WHAT THE EXERCISE ASKS: Reproduce the records below in full and word for word, excluding pictures.
-- Start EXCERPTED RECORDS --
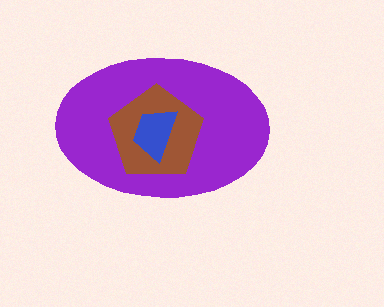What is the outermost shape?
The purple ellipse.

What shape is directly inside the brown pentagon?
The blue trapezoid.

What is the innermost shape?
The blue trapezoid.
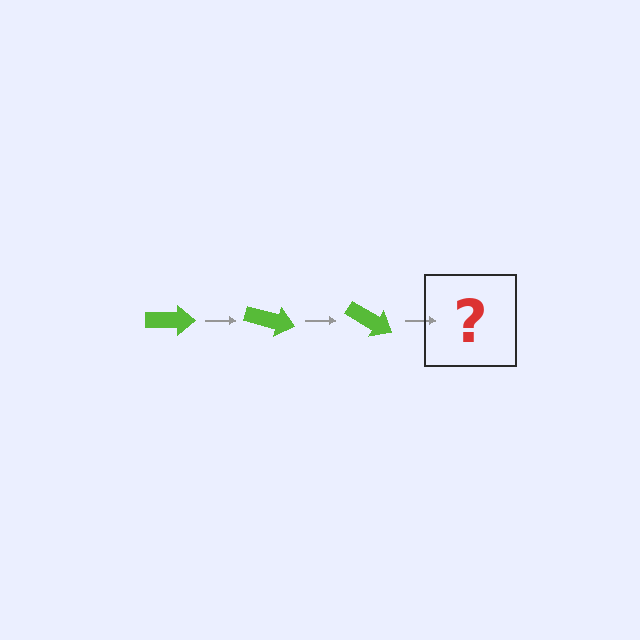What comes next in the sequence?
The next element should be a lime arrow rotated 45 degrees clockwise.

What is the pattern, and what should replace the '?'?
The pattern is that the arrow rotates 15 degrees clockwise each step. The '?' should be a lime arrow rotated 45 degrees clockwise.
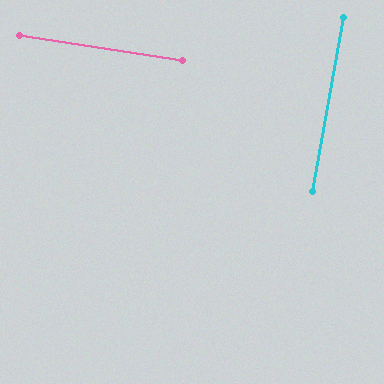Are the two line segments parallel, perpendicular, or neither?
Perpendicular — they meet at approximately 89°.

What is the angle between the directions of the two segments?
Approximately 89 degrees.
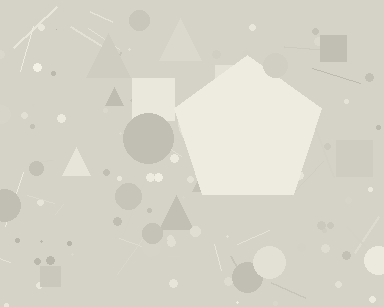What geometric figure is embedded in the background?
A pentagon is embedded in the background.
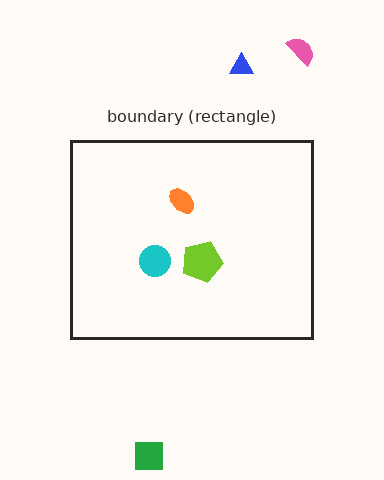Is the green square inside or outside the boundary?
Outside.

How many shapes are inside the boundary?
3 inside, 3 outside.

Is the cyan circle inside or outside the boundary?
Inside.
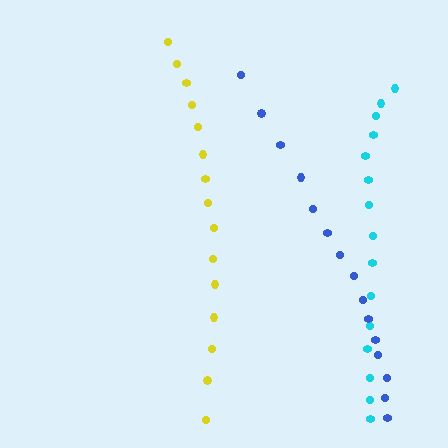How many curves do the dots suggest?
There are 3 distinct paths.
-- End EXCERPTED RECORDS --
CORRECT RESPONSE:
What is the outermost shape?
The purple ellipse.

What shape is directly inside the brown pentagon?
The blue trapezoid.

What is the innermost shape?
The blue trapezoid.
What comes next in the sequence?
The next element should be a lime arrow rotated 45 degrees clockwise.

What is the pattern, and what should replace the '?'?
The pattern is that the arrow rotates 15 degrees clockwise each step. The '?' should be a lime arrow rotated 45 degrees clockwise.
Are the two line segments parallel, perpendicular, or neither?
Perpendicular — they meet at approximately 89°.

What is the angle between the directions of the two segments?
Approximately 89 degrees.
What geometric figure is embedded in the background?
A pentagon is embedded in the background.
Is the green square inside or outside the boundary?
Outside.

How many shapes are inside the boundary?
3 inside, 3 outside.

Is the cyan circle inside or outside the boundary?
Inside.
How many curves do the dots suggest?
There are 3 distinct paths.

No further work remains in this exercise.